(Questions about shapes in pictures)
++++++++
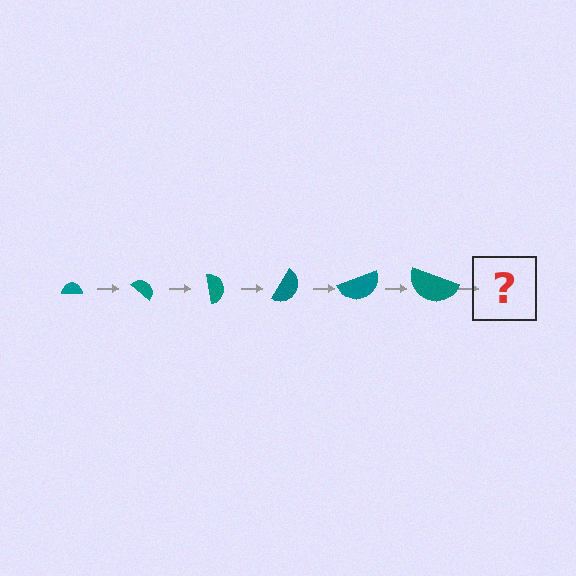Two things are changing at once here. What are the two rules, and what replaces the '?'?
The two rules are that the semicircle grows larger each step and it rotates 40 degrees clockwise each step. The '?' should be a semicircle, larger than the previous one and rotated 240 degrees clockwise from the start.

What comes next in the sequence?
The next element should be a semicircle, larger than the previous one and rotated 240 degrees clockwise from the start.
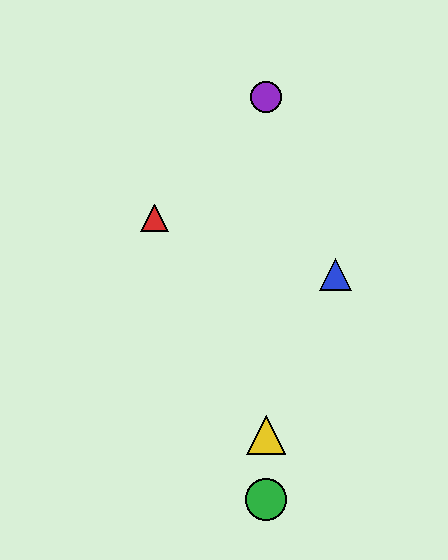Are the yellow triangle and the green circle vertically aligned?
Yes, both are at x≈266.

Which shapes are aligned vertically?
The green circle, the yellow triangle, the purple circle are aligned vertically.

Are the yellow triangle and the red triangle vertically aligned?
No, the yellow triangle is at x≈266 and the red triangle is at x≈154.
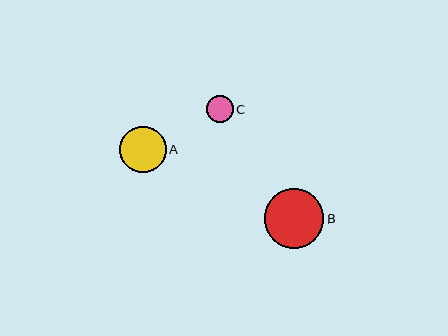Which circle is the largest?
Circle B is the largest with a size of approximately 60 pixels.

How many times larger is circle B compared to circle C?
Circle B is approximately 2.2 times the size of circle C.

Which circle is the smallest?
Circle C is the smallest with a size of approximately 27 pixels.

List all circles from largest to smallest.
From largest to smallest: B, A, C.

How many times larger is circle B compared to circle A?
Circle B is approximately 1.3 times the size of circle A.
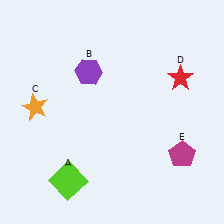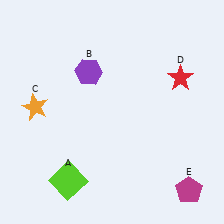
++++++++
## TASK DIRECTIONS
Transcribe the full listing above exactly, with the images removed.

## OUTPUT OF THE EXERCISE
Two things are changing at once here. What are the two rules, and what replaces the '?'?
The two rules are that the semicircle grows larger each step and it rotates 40 degrees clockwise each step. The '?' should be a semicircle, larger than the previous one and rotated 240 degrees clockwise from the start.

What comes next in the sequence?
The next element should be a semicircle, larger than the previous one and rotated 240 degrees clockwise from the start.
Are the yellow triangle and the green circle vertically aligned?
Yes, both are at x≈266.

Which shapes are aligned vertically?
The green circle, the yellow triangle, the purple circle are aligned vertically.

Are the yellow triangle and the red triangle vertically aligned?
No, the yellow triangle is at x≈266 and the red triangle is at x≈154.
Which circle is the largest?
Circle B is the largest with a size of approximately 60 pixels.

How many times larger is circle B compared to circle C?
Circle B is approximately 2.2 times the size of circle C.

Which circle is the smallest?
Circle C is the smallest with a size of approximately 27 pixels.

List all circles from largest to smallest.
From largest to smallest: B, A, C.

How many times larger is circle B compared to circle A?
Circle B is approximately 1.3 times the size of circle A.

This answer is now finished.